Segment Start: THE RECORDS

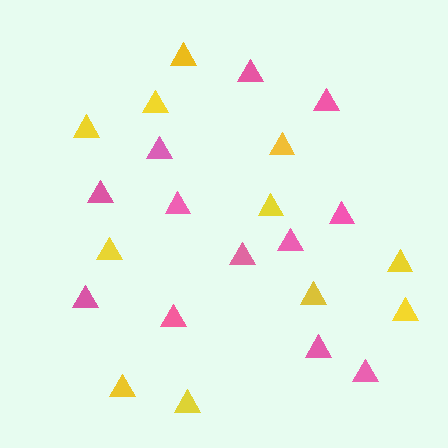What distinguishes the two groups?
There are 2 groups: one group of pink triangles (12) and one group of yellow triangles (11).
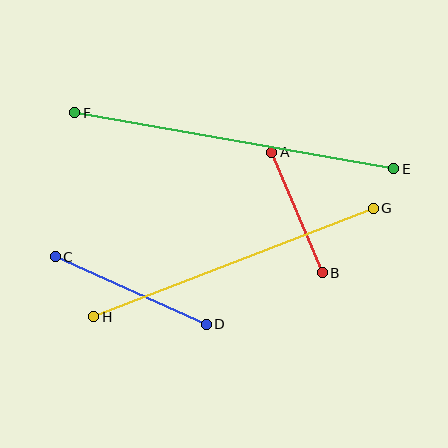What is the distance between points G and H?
The distance is approximately 300 pixels.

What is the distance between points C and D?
The distance is approximately 166 pixels.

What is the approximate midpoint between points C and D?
The midpoint is at approximately (131, 291) pixels.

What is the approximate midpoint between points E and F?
The midpoint is at approximately (234, 141) pixels.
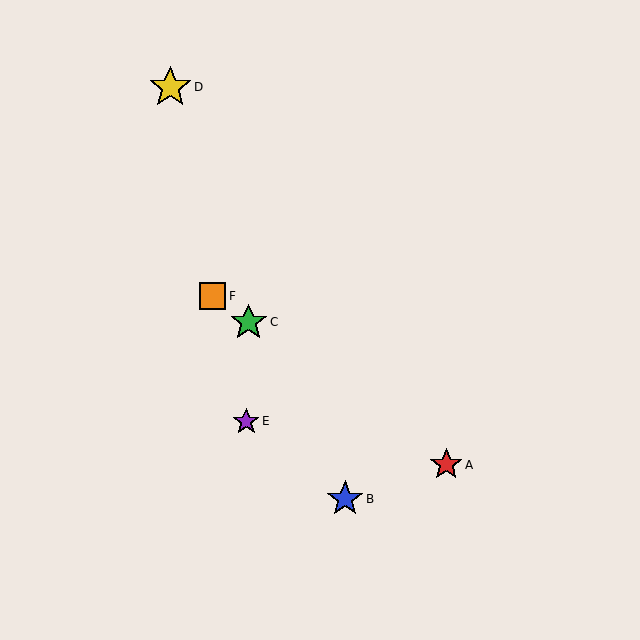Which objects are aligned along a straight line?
Objects A, C, F are aligned along a straight line.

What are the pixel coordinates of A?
Object A is at (446, 465).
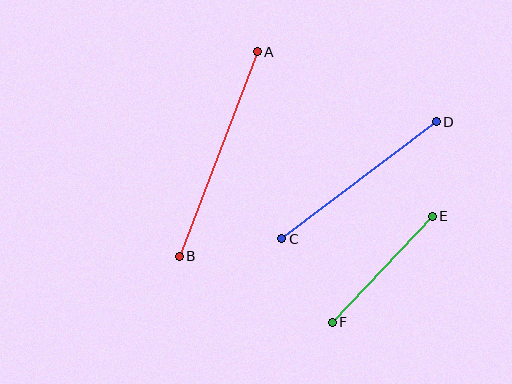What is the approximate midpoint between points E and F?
The midpoint is at approximately (382, 269) pixels.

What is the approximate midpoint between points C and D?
The midpoint is at approximately (359, 180) pixels.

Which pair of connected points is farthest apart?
Points A and B are farthest apart.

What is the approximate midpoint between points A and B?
The midpoint is at approximately (218, 154) pixels.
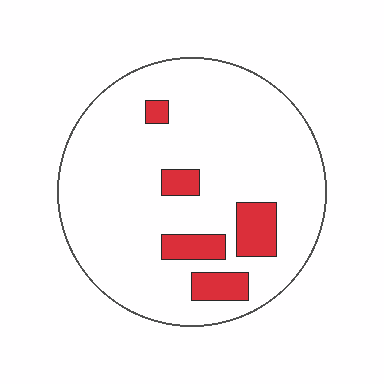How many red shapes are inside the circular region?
5.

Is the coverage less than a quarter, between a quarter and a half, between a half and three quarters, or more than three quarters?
Less than a quarter.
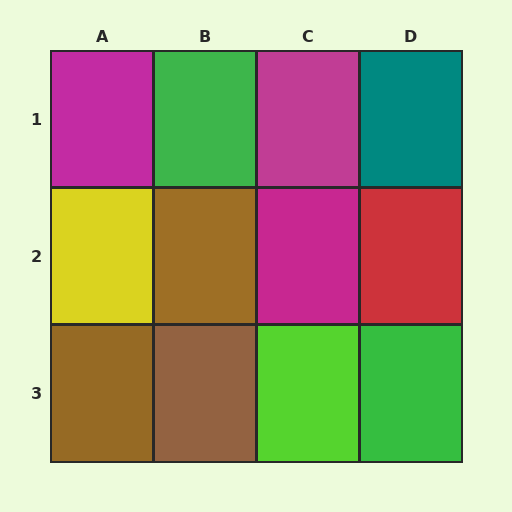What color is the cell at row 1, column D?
Teal.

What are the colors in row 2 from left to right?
Yellow, brown, magenta, red.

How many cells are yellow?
1 cell is yellow.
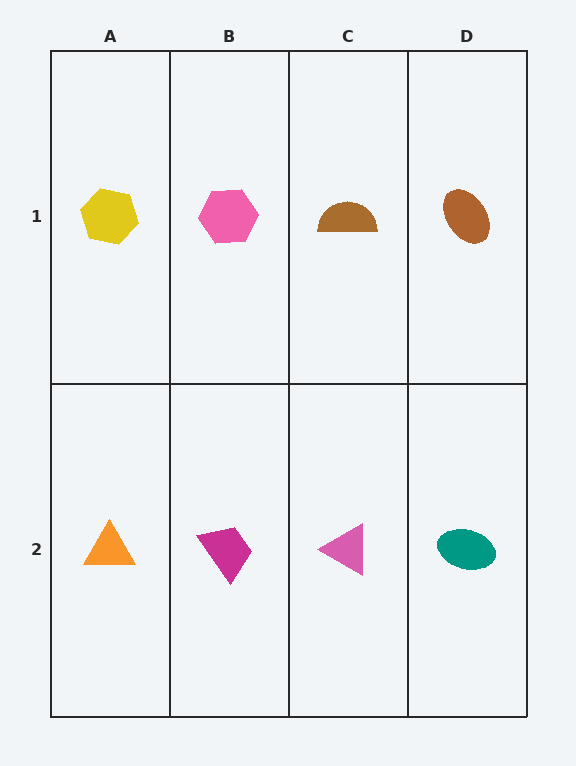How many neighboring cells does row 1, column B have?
3.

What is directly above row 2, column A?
A yellow hexagon.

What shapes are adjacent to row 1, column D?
A teal ellipse (row 2, column D), a brown semicircle (row 1, column C).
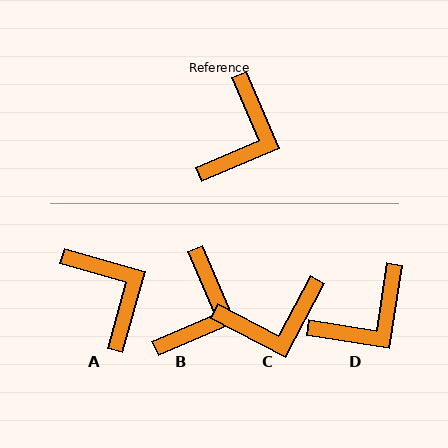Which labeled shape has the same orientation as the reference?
B.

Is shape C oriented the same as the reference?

Segment End: THE RECORDS

EXERCISE:
Please copy exactly, and only, the lines from the one that contains "Is the coverage" through the last line of the data above, omitting all pictures.

ANSWER TO THIS EXERCISE:
Is the coverage less than a quarter, between a quarter and a half, between a half and three quarters, or more than three quarters?
Less than a quarter.
What color is the cell at row 1, column D?
Teal.

What are the colors in row 2 from left to right?
Yellow, brown, magenta, red.

How many cells are yellow?
1 cell is yellow.
How many neighboring cells does row 1, column B have?
3.

What is directly above row 2, column A?
A yellow hexagon.

What shapes are adjacent to row 1, column D?
A teal ellipse (row 2, column D), a brown semicircle (row 1, column C).
Which labeled shape has the same orientation as the reference?
B.

Is shape C oriented the same as the reference?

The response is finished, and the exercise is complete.